━━ MATERIAL FOR THIS EXERCISE ━━
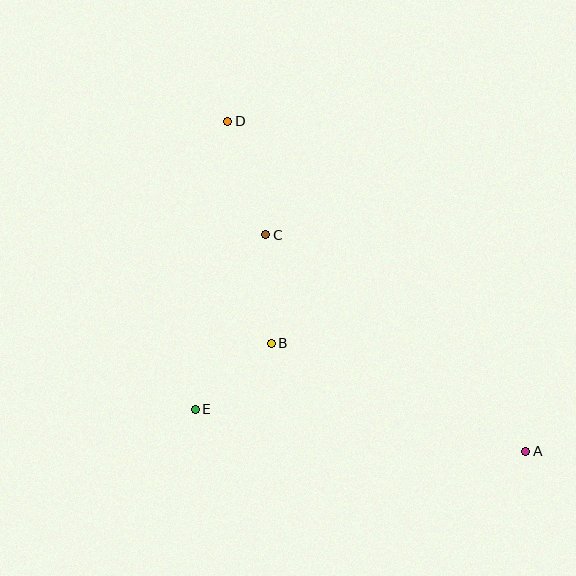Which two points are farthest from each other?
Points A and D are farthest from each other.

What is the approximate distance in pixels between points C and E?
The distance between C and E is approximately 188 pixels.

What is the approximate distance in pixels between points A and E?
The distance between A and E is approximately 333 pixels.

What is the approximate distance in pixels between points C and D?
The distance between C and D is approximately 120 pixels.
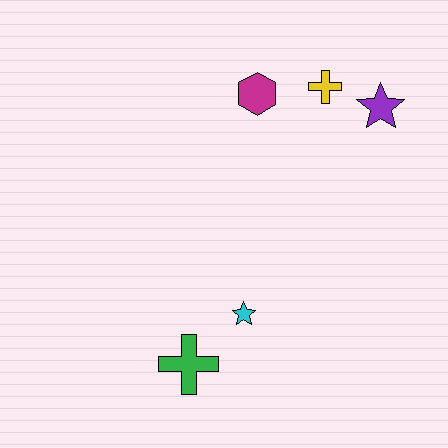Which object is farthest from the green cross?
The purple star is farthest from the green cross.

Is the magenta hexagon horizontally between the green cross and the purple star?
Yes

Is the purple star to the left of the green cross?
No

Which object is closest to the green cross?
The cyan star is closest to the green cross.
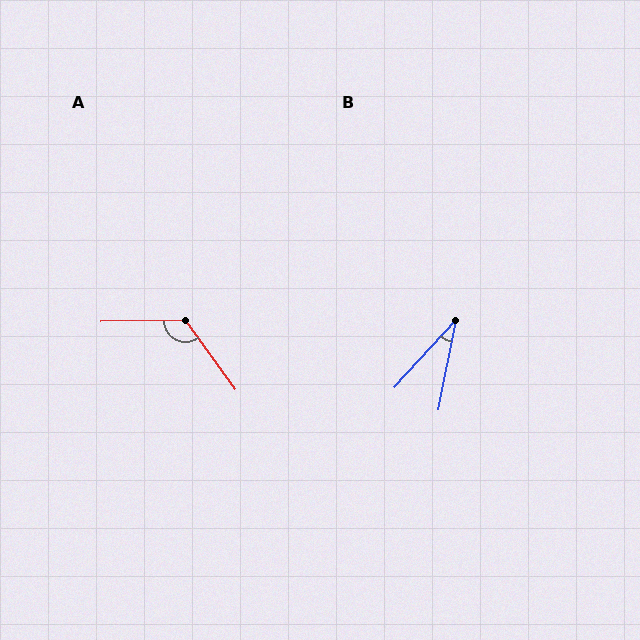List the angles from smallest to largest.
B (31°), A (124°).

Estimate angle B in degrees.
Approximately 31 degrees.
━━━
━━ MATERIAL FOR THIS EXERCISE ━━
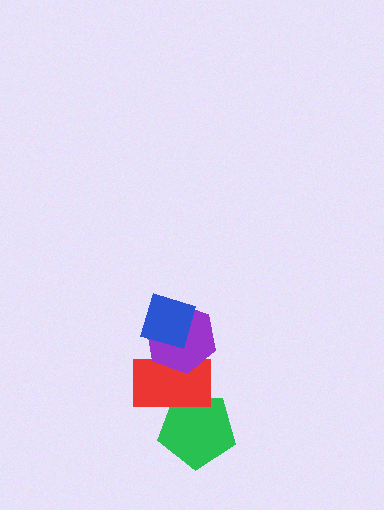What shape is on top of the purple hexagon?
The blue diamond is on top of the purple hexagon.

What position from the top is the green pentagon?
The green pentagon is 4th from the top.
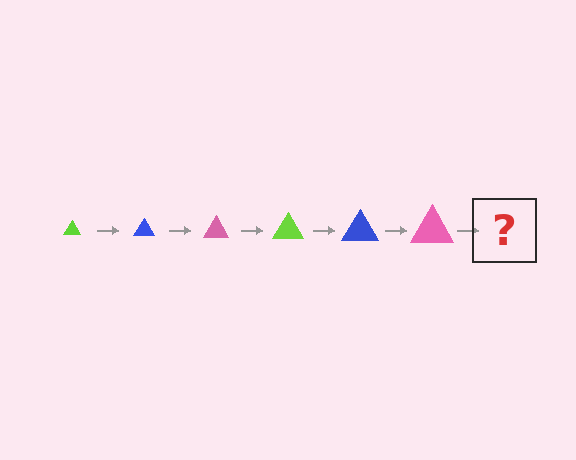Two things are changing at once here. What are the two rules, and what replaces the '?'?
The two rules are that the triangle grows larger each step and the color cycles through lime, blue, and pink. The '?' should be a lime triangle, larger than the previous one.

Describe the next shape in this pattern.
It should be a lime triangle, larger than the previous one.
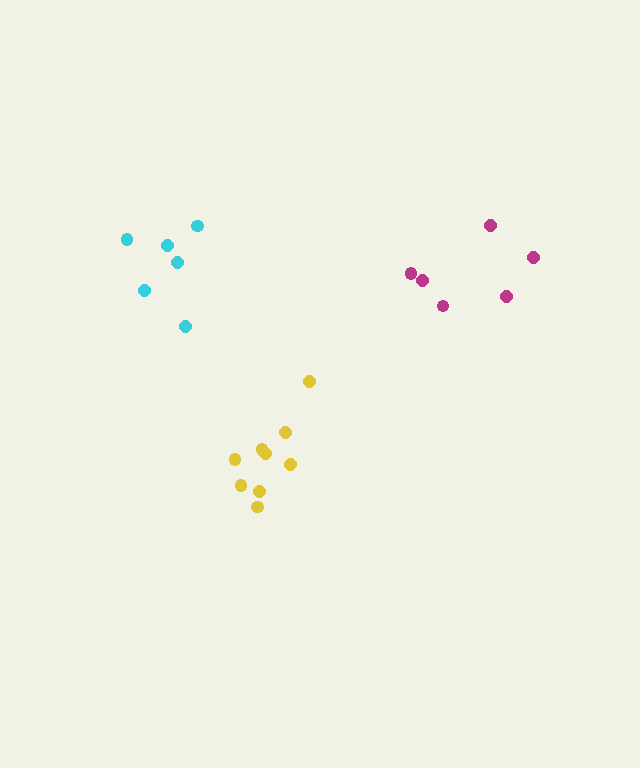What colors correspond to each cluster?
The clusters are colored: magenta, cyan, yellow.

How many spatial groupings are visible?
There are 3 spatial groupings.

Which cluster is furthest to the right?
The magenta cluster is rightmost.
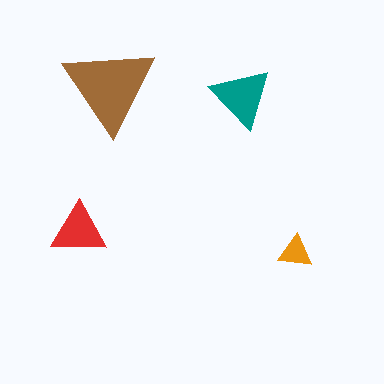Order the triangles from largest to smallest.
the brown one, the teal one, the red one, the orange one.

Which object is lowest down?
━━━
In the listing above, find the line containing "Describe the next shape in this pattern." and the line containing "Which object is lowest down?", then write out both of them and every line between, exactly, with no pictures.

FINISHED TASK:
Describe the next shape in this pattern.
It should be a lime triangle, larger than the previous one.
What colors correspond to each cluster?
The clusters are colored: magenta, cyan, yellow.

How many spatial groupings are visible?
There are 3 spatial groupings.

Which cluster is furthest to the right?
The magenta cluster is rightmost.
Order the triangles from largest to smallest.
the brown one, the teal one, the red one, the orange one.

Which object is lowest down?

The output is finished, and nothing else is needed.